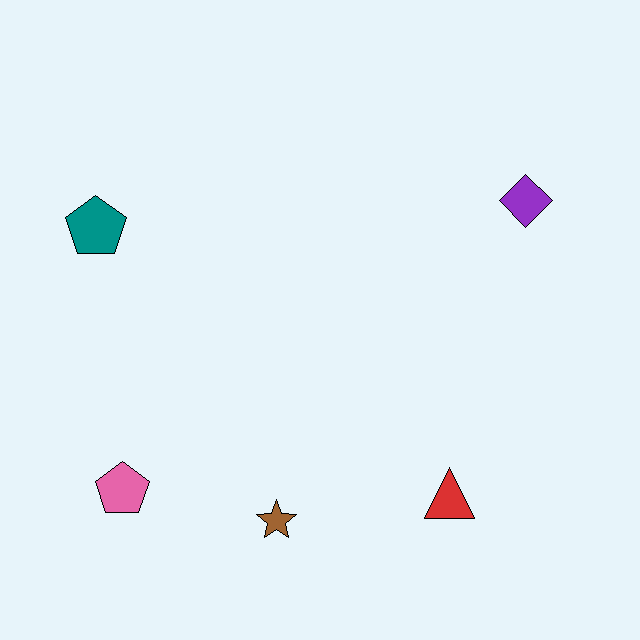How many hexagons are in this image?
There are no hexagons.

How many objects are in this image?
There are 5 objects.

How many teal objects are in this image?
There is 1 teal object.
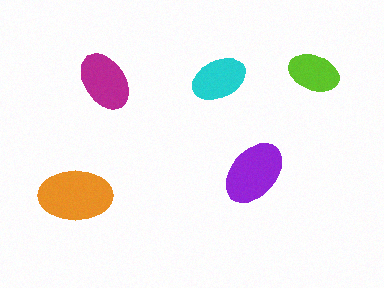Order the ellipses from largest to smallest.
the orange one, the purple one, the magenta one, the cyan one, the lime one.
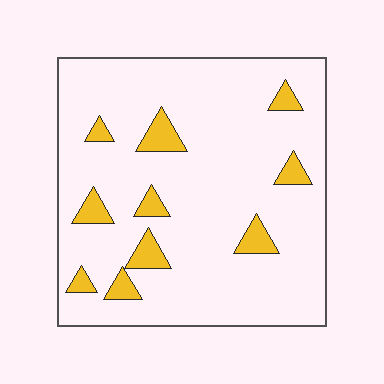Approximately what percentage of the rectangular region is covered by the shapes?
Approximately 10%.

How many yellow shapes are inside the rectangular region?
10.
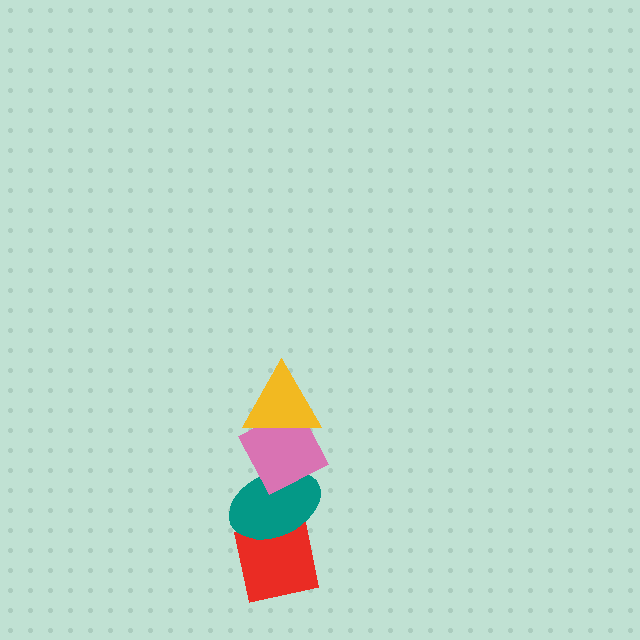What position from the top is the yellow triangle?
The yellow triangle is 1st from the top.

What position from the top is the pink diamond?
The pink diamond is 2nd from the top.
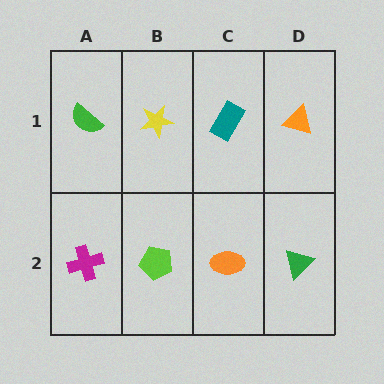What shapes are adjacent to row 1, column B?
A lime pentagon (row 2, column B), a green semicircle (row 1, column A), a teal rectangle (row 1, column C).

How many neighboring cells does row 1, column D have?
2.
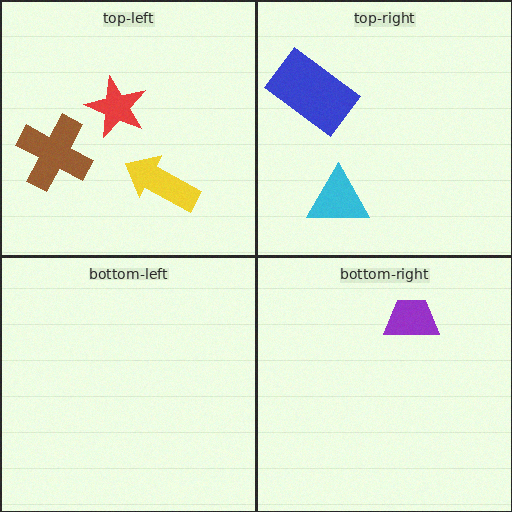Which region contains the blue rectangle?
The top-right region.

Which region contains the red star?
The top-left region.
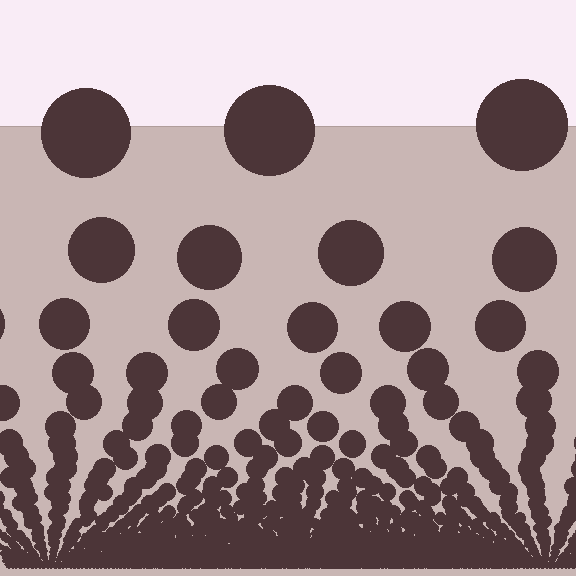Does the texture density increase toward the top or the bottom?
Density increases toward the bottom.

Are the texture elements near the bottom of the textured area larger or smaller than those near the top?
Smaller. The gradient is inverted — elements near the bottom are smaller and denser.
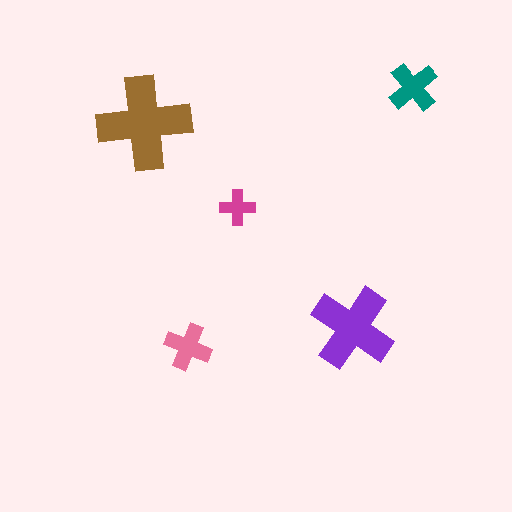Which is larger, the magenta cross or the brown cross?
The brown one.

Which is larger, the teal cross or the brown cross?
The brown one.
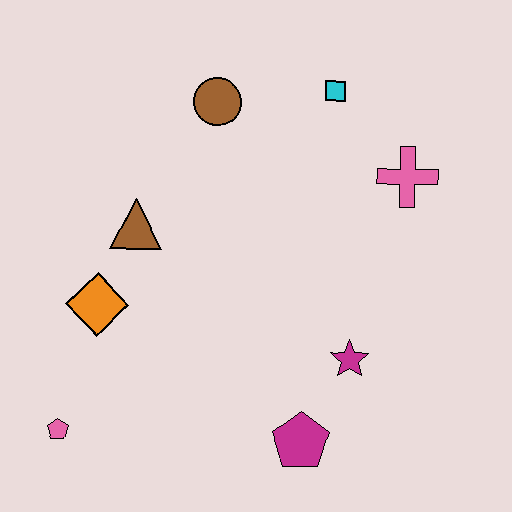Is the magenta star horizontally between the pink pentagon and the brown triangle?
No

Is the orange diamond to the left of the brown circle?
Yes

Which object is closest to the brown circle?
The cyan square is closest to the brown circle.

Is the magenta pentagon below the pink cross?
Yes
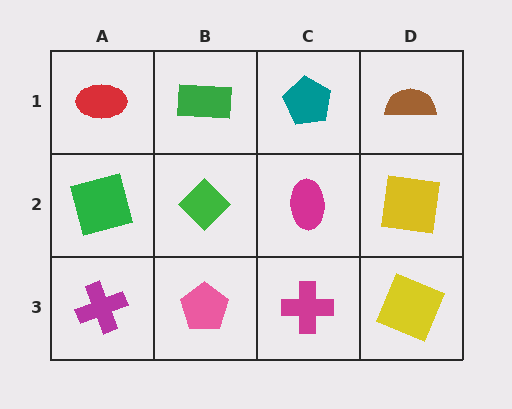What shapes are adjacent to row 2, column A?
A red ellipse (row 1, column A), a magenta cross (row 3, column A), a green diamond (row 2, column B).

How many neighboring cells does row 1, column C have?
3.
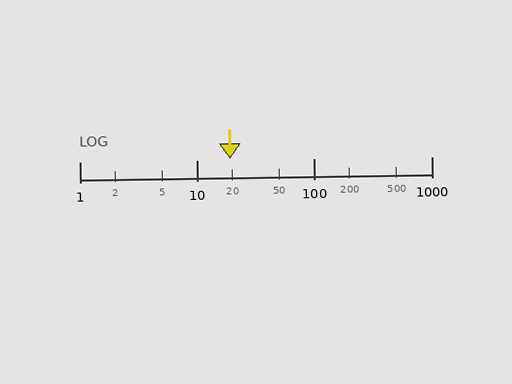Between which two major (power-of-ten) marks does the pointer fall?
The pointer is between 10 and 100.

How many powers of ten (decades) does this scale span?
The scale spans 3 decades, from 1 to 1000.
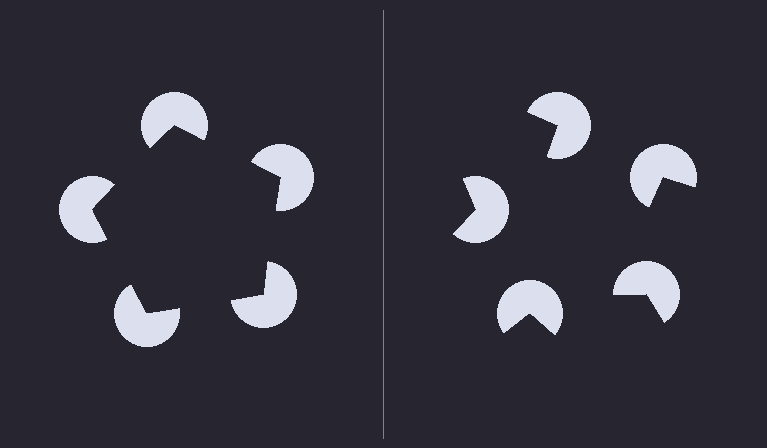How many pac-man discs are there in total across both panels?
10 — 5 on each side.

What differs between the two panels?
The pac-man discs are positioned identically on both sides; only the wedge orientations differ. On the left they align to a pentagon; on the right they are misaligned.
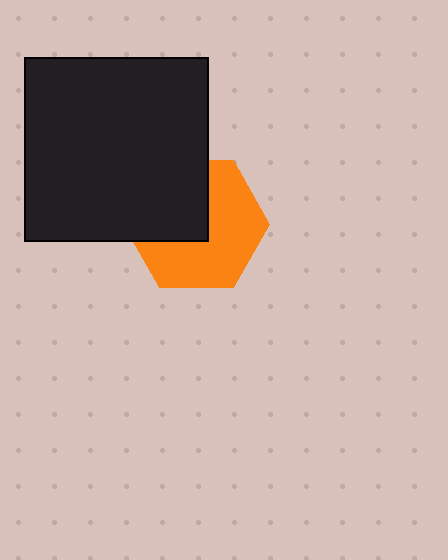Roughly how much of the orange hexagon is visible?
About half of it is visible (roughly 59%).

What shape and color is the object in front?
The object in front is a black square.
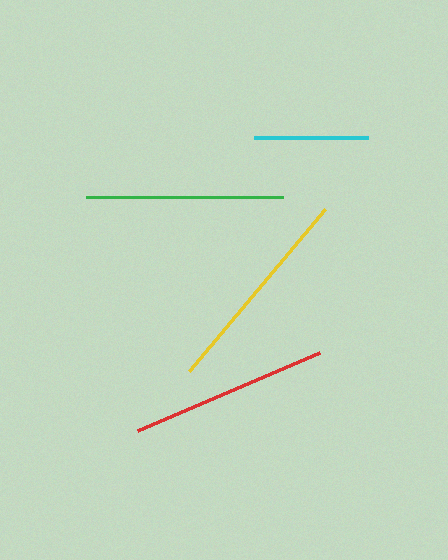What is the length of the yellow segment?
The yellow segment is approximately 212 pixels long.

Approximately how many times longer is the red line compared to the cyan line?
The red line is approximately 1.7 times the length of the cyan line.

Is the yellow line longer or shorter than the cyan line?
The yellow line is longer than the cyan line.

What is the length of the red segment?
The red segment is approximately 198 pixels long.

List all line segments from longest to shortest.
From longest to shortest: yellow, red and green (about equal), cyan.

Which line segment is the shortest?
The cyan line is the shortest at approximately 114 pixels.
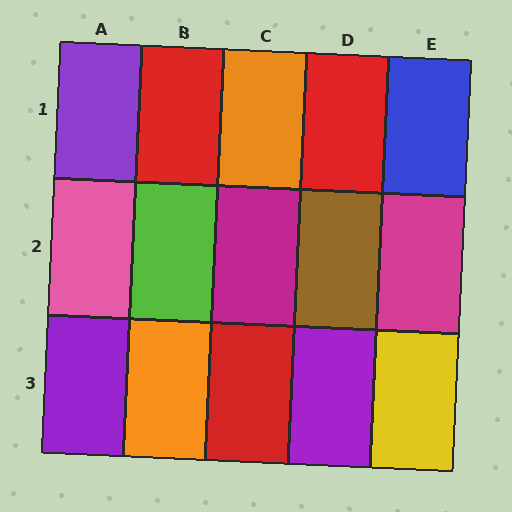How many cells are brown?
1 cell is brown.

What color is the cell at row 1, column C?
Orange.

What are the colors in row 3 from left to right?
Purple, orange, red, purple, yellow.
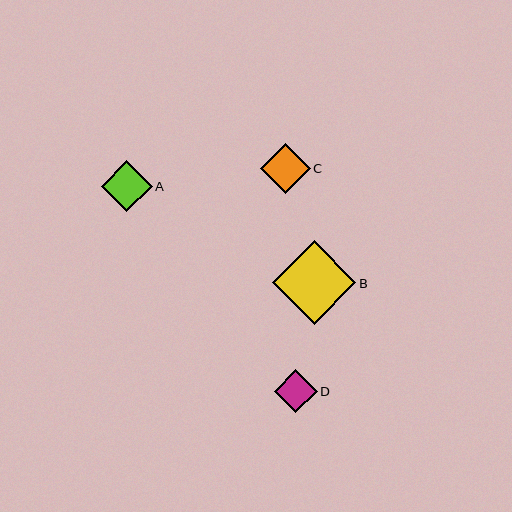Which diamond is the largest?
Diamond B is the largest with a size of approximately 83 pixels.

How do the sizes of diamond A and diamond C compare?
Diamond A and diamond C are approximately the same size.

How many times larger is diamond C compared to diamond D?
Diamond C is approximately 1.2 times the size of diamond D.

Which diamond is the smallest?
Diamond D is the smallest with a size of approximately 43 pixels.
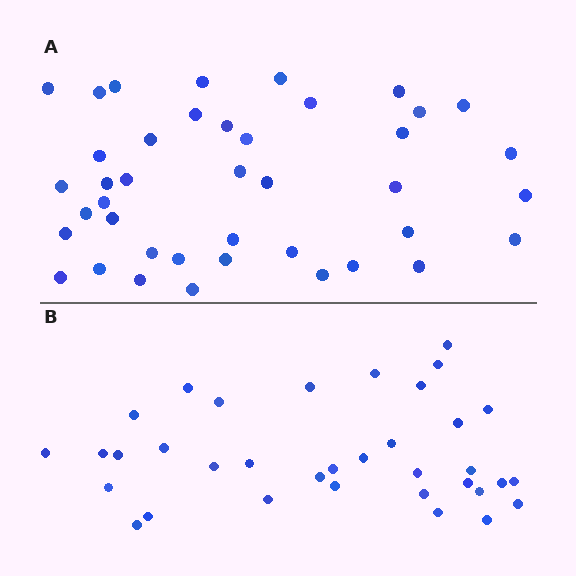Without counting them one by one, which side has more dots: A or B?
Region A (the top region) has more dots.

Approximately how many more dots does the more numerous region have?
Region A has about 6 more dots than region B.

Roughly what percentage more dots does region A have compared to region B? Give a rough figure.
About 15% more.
-- -- --
*Exercise*:
Print every entry exactly. Pictures are not part of the copy.

*Result of this task*:
How many hexagons are in this image?
There are no hexagons.

How many objects are in this image?
There are 5 objects.

How many teal objects are in this image?
There is 1 teal object.
Order the ellipses from largest to smallest.
the orange one, the purple one, the magenta one, the cyan one, the lime one.
Approximately what percentage of the rectangular region is covered by the shapes?
Approximately 10%.

How many yellow shapes are inside the rectangular region?
10.
What position from the top is the yellow triangle?
The yellow triangle is 1st from the top.

What position from the top is the pink diamond?
The pink diamond is 2nd from the top.
What shapes are adjacent to row 1, column B?
A lime pentagon (row 2, column B), a green semicircle (row 1, column A), a teal rectangle (row 1, column C).

How many neighboring cells does row 1, column D have?
2.
Which region contains the blue rectangle?
The top-right region.

Which region contains the red star?
The top-left region.
Does the texture density increase toward the top or the bottom?
Density increases toward the bottom.

Are the texture elements near the bottom of the textured area larger or smaller than those near the top?
Smaller. The gradient is inverted — elements near the bottom are smaller and denser.
Which is larger, the magenta cross or the brown cross?
The brown one.

Which is larger, the teal cross or the brown cross?
The brown one.
Is the magenta star horizontally between the pink pentagon and the brown triangle?
No

Is the orange diamond to the left of the brown circle?
Yes

Which object is closest to the brown circle?
The cyan square is closest to the brown circle.

Is the magenta pentagon below the pink cross?
Yes
What shapes are adjacent to row 2, column A?
A red ellipse (row 1, column A), a magenta cross (row 3, column A), a green diamond (row 2, column B).

How many neighboring cells does row 1, column C have?
3.
Between which two major (power-of-ten) marks does the pointer fall?
The pointer is between 10 and 100.

How many powers of ten (decades) does this scale span?
The scale spans 3 decades, from 1 to 1000.
How many pac-man discs are there in total across both panels?
10 — 5 on each side.

What differs between the two panels?
The pac-man discs are positioned identically on both sides; only the wedge orientations differ. On the left they align to a pentagon; on the right they are misaligned.
Roughly how much of the orange hexagon is visible?
About half of it is visible (roughly 59%).

What shape and color is the object in front?
The object in front is a black square.
What is the length of the yellow segment?
The yellow segment is approximately 212 pixels long.

Approximately how many times longer is the red line compared to the cyan line?
The red line is approximately 1.7 times the length of the cyan line.

Is the yellow line longer or shorter than the cyan line?
The yellow line is longer than the cyan line.

What is the length of the red segment?
The red segment is approximately 198 pixels long.

List all line segments from longest to shortest.
From longest to shortest: yellow, red and green (about equal), cyan.

Which line segment is the shortest?
The cyan line is the shortest at approximately 114 pixels.
How many cells are brown?
1 cell is brown.

What color is the cell at row 1, column C?
Orange.

What are the colors in row 3 from left to right?
Purple, orange, red, purple, yellow.
Which diamond is the largest?
Diamond B is the largest with a size of approximately 83 pixels.

How do the sizes of diamond A and diamond C compare?
Diamond A and diamond C are approximately the same size.

How many times larger is diamond C compared to diamond D?
Diamond C is approximately 1.2 times the size of diamond D.

Which diamond is the smallest?
Diamond D is the smallest with a size of approximately 43 pixels.
Without counting them one by one, which side has more dots: A or B?
Region A (the top region) has more dots.

Approximately how many more dots does the more numerous region have?
Region A has about 6 more dots than region B.

Roughly what percentage more dots does region A have compared to region B? Give a rough figure.
About 15% more.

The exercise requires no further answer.